• **Task**:
An exact copy of the records is required, minus the pictures they hold.

— START Data section —

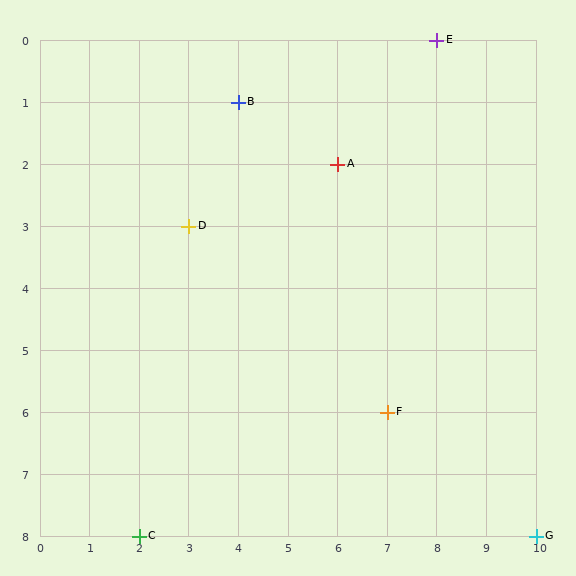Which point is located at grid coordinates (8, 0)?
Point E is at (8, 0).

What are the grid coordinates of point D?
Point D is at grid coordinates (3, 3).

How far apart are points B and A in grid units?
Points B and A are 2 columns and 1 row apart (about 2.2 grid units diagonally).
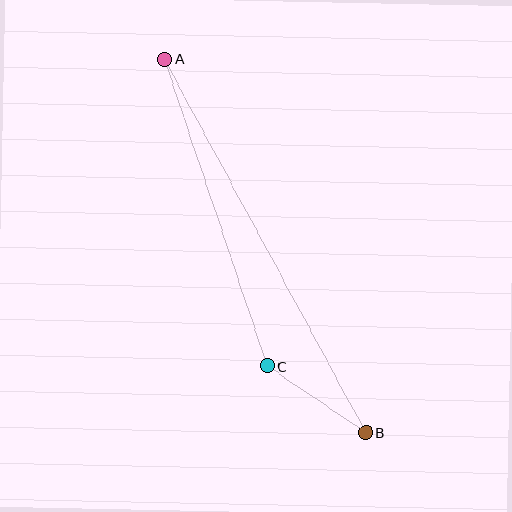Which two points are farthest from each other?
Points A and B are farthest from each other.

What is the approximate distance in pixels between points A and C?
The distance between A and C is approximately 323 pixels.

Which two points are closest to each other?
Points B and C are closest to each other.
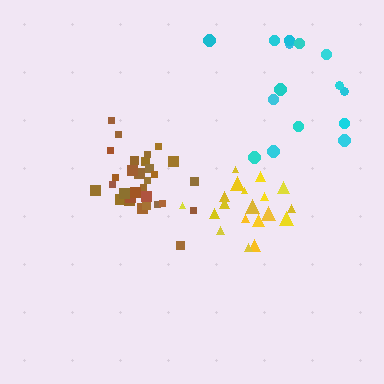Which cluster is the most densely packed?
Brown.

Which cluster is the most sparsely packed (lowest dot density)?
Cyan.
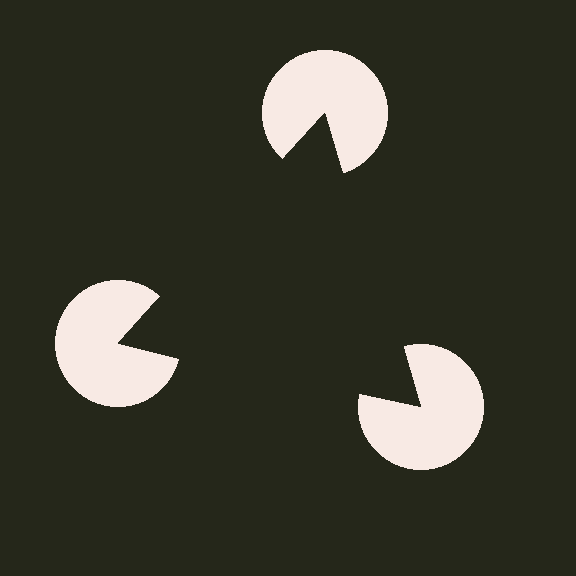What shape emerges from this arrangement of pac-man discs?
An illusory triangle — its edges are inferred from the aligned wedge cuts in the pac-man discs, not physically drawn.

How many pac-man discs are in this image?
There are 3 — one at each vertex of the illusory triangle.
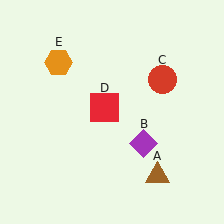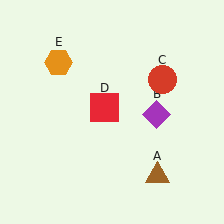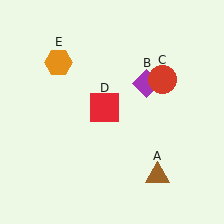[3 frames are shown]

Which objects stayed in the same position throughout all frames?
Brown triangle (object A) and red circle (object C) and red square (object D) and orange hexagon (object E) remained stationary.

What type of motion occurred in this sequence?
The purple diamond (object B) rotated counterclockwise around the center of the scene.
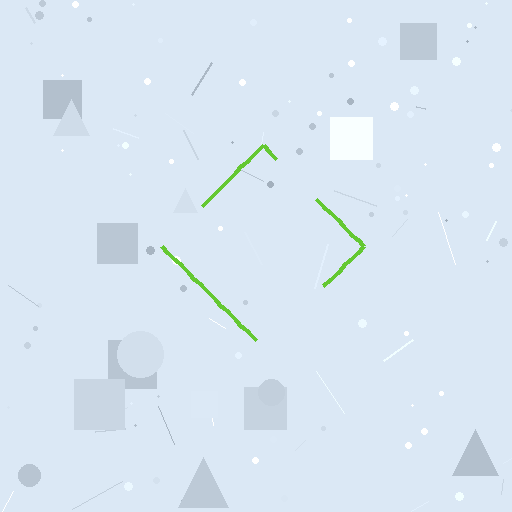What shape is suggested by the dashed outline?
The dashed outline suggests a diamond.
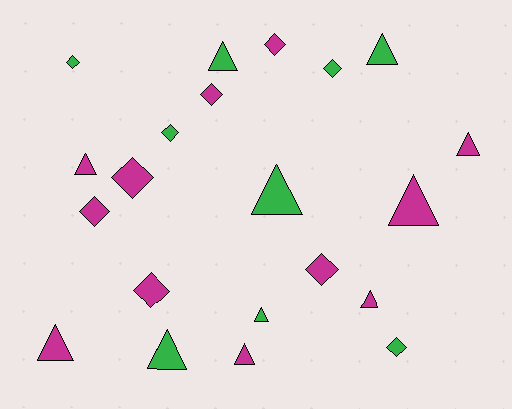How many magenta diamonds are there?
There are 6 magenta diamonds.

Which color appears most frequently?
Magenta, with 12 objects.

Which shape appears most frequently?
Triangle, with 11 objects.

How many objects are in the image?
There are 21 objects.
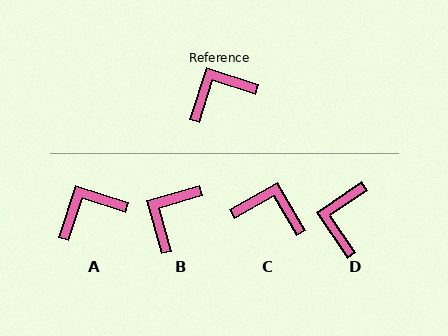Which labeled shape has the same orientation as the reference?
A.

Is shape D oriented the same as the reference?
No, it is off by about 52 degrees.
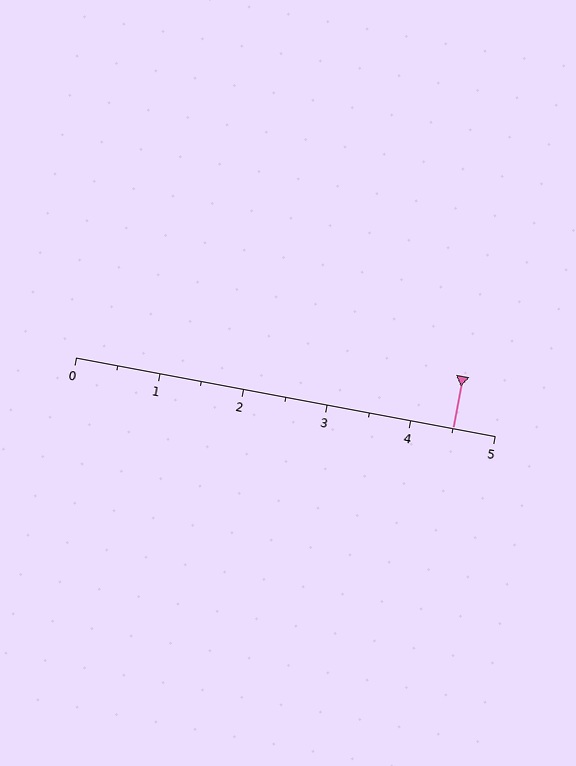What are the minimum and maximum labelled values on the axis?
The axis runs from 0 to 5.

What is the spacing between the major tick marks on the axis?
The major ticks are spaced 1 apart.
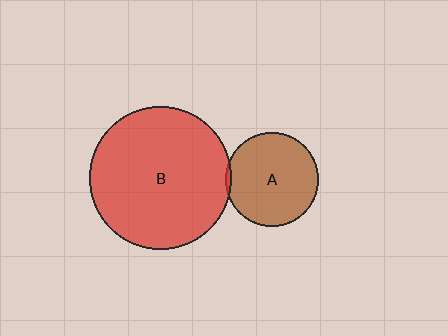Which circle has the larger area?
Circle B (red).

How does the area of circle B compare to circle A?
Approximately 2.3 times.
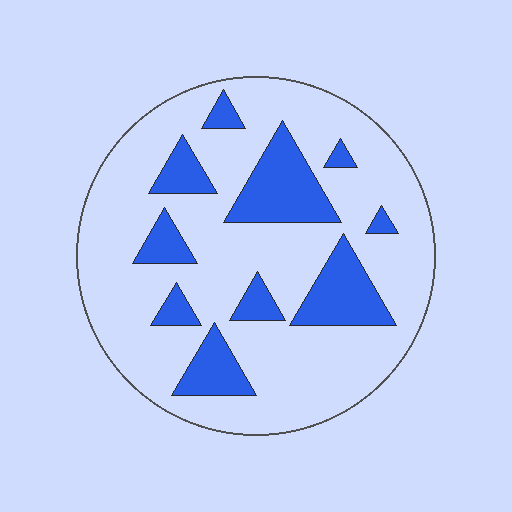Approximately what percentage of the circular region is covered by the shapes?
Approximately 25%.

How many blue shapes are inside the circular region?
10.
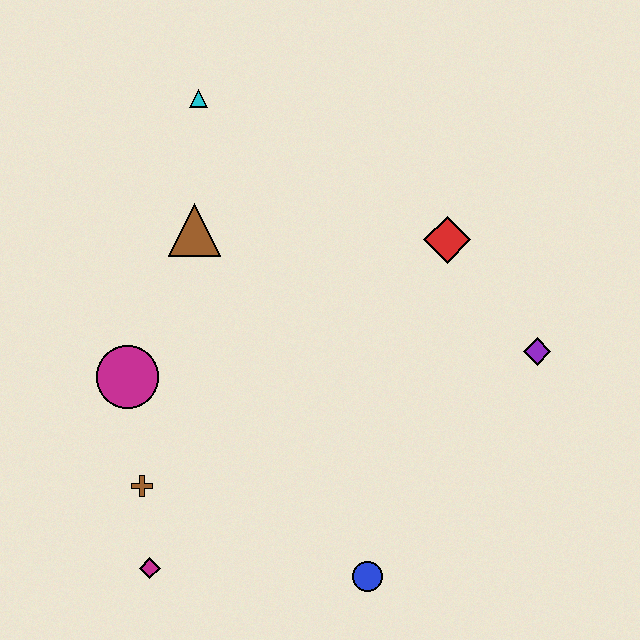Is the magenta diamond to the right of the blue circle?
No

— END Data section —

• **Reply to the task**:
Which point is located at grid coordinates (8, 0)?
Point E is at (8, 0).

What are the grid coordinates of point D?
Point D is at grid coordinates (3, 3).

How far apart are points B and A in grid units?
Points B and A are 2 columns and 1 row apart (about 2.2 grid units diagonally).
Which two points are farthest from each other?
Points A and B are farthest from each other.

What is the approximate distance in pixels between points A and C?
The distance between A and C is approximately 323 pixels.

Which two points are closest to each other?
Points B and C are closest to each other.
Which cluster is the most densely packed?
Brown.

Which cluster is the most sparsely packed (lowest dot density)?
Cyan.
What shape emerges from this arrangement of pac-man discs?
An illusory triangle — its edges are inferred from the aligned wedge cuts in the pac-man discs, not physically drawn.

How many pac-man discs are in this image?
There are 3 — one at each vertex of the illusory triangle.
[3 frames are shown]

Which objects stayed in the same position throughout all frames?
Brown triangle (object A) and red circle (object C) and red square (object D) and orange hexagon (object E) remained stationary.

What type of motion occurred in this sequence?
The purple diamond (object B) rotated counterclockwise around the center of the scene.
What shape is suggested by the dashed outline?
The dashed outline suggests a diamond.
How many magenta diamonds are there?
There are 6 magenta diamonds.

Which color appears most frequently?
Magenta, with 12 objects.

Which shape appears most frequently?
Triangle, with 11 objects.

How many objects are in the image?
There are 21 objects.
Which labeled shape has the same orientation as the reference?
A.

Is shape D oriented the same as the reference?
No, it is off by about 52 degrees.
What are the minimum and maximum labelled values on the axis?
The axis runs from 0 to 5.

What is the spacing between the major tick marks on the axis?
The major ticks are spaced 1 apart.
Which circle has the larger area?
Circle B (red).

How does the area of circle B compare to circle A?
Approximately 2.3 times.
Approximately what percentage of the circular region is covered by the shapes?
Approximately 25%.

How many blue shapes are inside the circular region?
10.
Is the magenta diamond to the right of the blue circle?
No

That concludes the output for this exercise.